[WHAT IS REQUIRED] Return only the lines between the line holding "[4 frames are shown]" and the line holding "Which objects stayed", the two boundary lines included, exactly as they appear.

[EXTRACTED RECORDS]

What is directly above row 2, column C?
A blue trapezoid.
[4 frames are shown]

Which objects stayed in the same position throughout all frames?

...

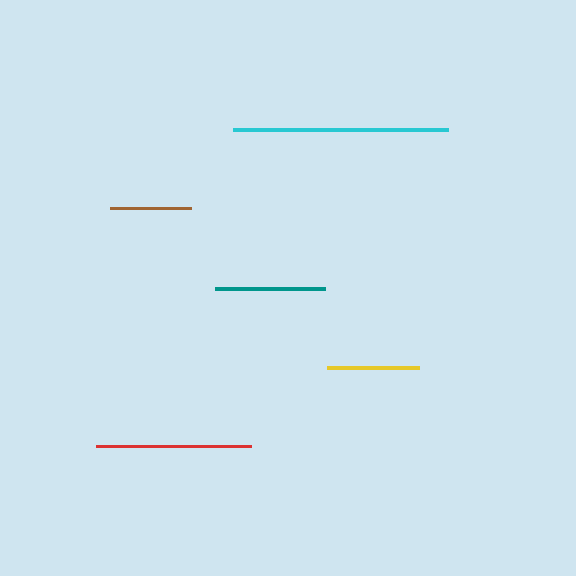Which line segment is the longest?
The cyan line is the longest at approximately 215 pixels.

[COMPLETED TASK]
[4 frames are shown]

Which objects stayed in the same position throughout all frames?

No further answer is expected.